- [Written request]
Output exactly, please, the lines of the records below from the one containing "What is the distance between points A and B?" through the final line.

— Start of Supplied data —

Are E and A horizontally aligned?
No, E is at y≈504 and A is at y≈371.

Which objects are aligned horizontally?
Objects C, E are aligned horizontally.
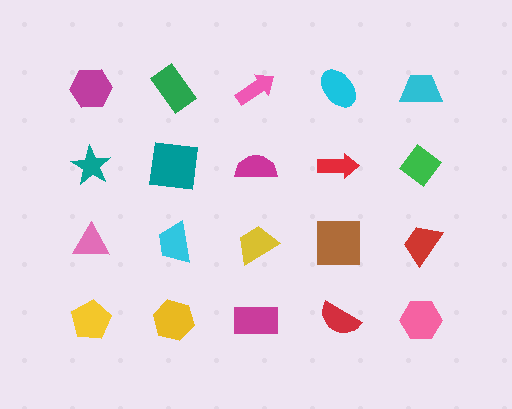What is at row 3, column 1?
A pink triangle.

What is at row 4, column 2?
A yellow hexagon.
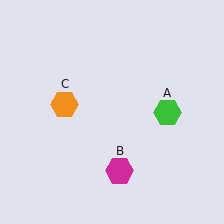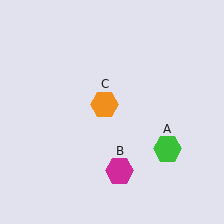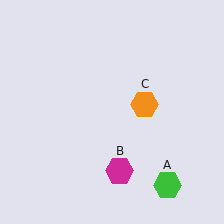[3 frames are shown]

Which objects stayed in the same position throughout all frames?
Magenta hexagon (object B) remained stationary.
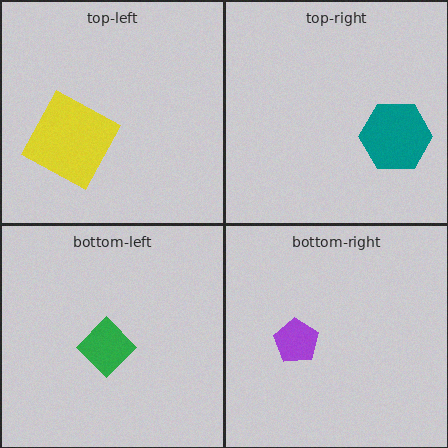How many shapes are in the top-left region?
1.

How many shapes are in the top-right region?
1.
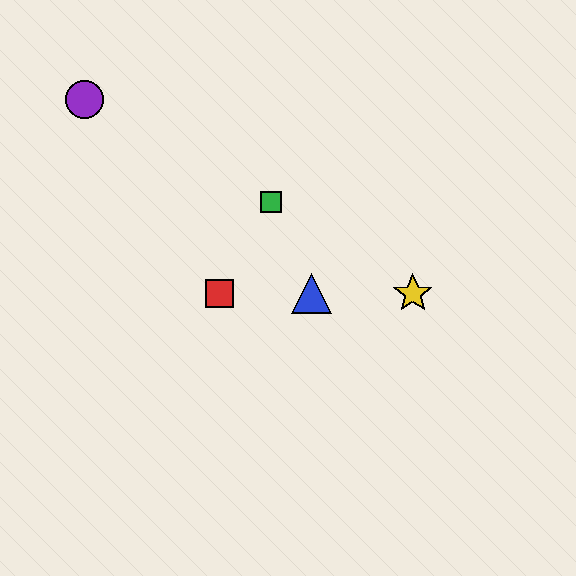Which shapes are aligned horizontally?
The red square, the blue triangle, the yellow star are aligned horizontally.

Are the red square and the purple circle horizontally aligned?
No, the red square is at y≈293 and the purple circle is at y≈100.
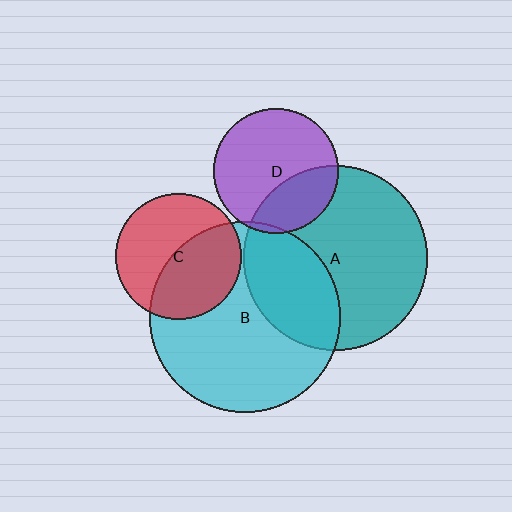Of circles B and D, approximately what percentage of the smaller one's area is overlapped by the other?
Approximately 5%.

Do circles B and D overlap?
Yes.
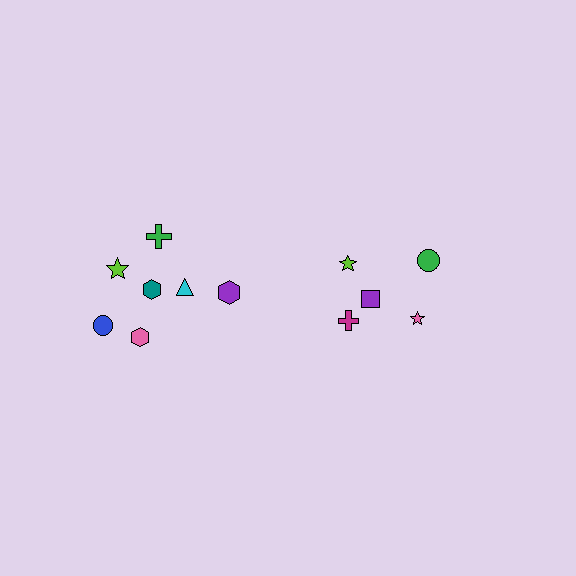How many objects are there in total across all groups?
There are 12 objects.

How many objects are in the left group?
There are 7 objects.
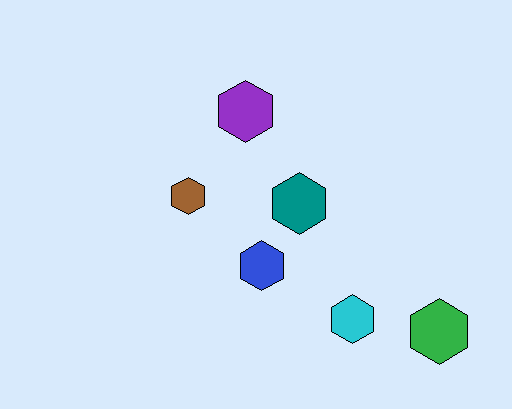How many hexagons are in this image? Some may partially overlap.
There are 6 hexagons.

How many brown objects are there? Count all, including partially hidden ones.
There is 1 brown object.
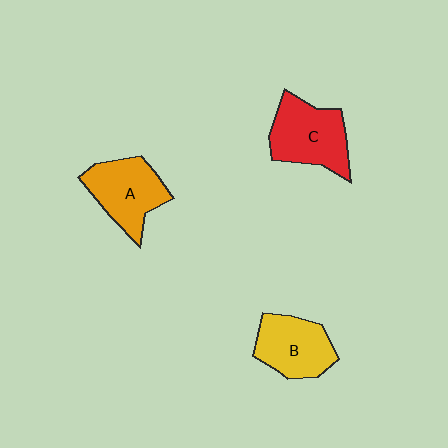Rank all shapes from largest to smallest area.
From largest to smallest: C (red), A (orange), B (yellow).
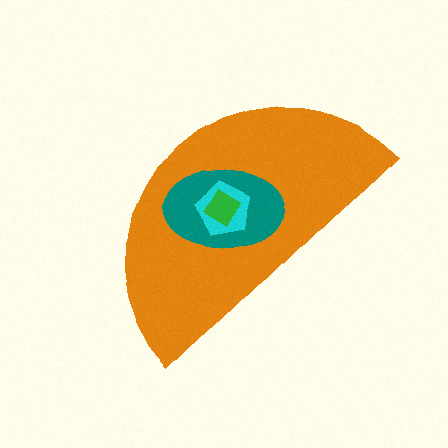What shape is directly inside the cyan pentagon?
The green diamond.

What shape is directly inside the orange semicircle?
The teal ellipse.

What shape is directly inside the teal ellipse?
The cyan pentagon.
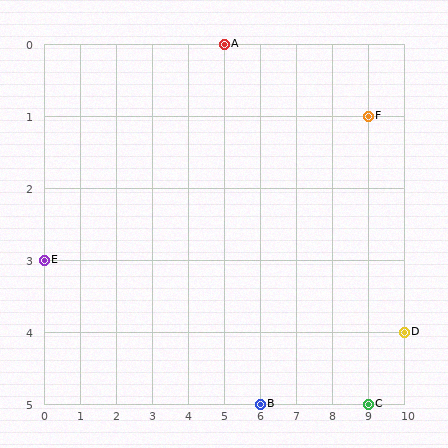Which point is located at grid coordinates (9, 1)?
Point F is at (9, 1).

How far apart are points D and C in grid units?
Points D and C are 1 column and 1 row apart (about 1.4 grid units diagonally).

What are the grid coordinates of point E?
Point E is at grid coordinates (0, 3).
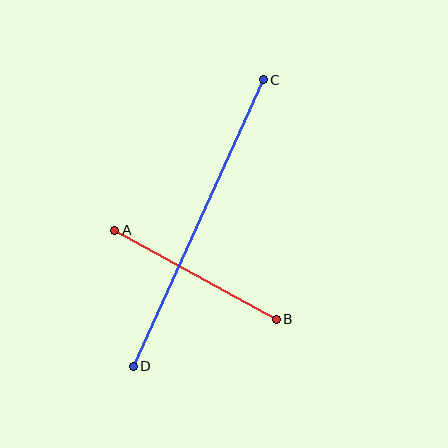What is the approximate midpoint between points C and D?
The midpoint is at approximately (198, 223) pixels.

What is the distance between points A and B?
The distance is approximately 184 pixels.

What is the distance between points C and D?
The distance is approximately 314 pixels.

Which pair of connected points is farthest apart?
Points C and D are farthest apart.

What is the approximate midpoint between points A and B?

— End of Supplied data —

- [Solution to this task]
What is the distance between points A and B?
The distance is approximately 184 pixels.

What is the distance between points C and D?
The distance is approximately 314 pixels.

Which pair of connected points is farthest apart?
Points C and D are farthest apart.

What is the approximate midpoint between points A and B?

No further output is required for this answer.